- _Short problem_
Would you transcribe the listing that follows, character for character, and omit its images?

- _Records for this task_
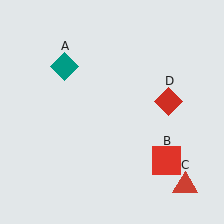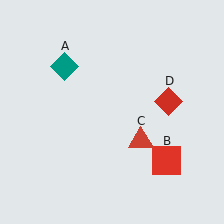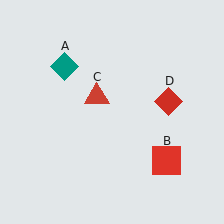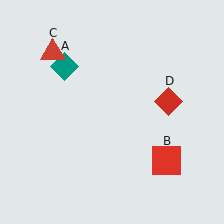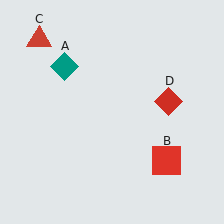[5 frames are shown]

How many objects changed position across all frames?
1 object changed position: red triangle (object C).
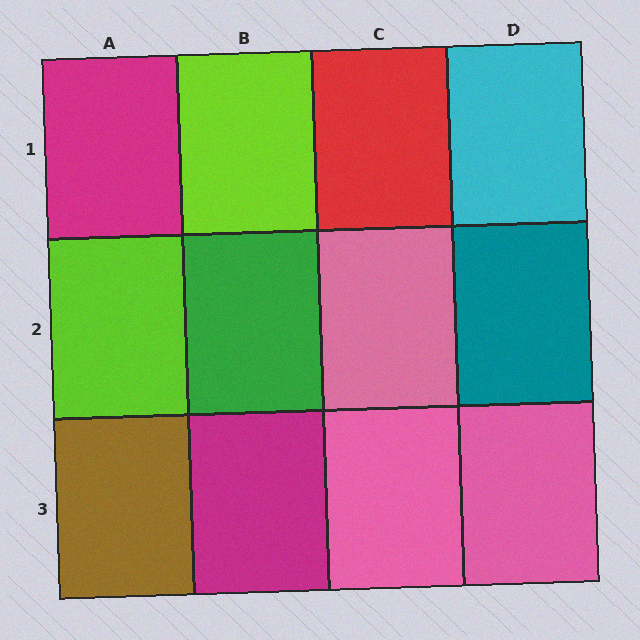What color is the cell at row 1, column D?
Cyan.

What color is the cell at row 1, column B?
Lime.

- _Written reply_
[5 frames are shown]

How many objects changed position across all frames?
1 object changed position: red triangle (object C).
What color is the cell at row 1, column D?
Cyan.

What color is the cell at row 1, column B?
Lime.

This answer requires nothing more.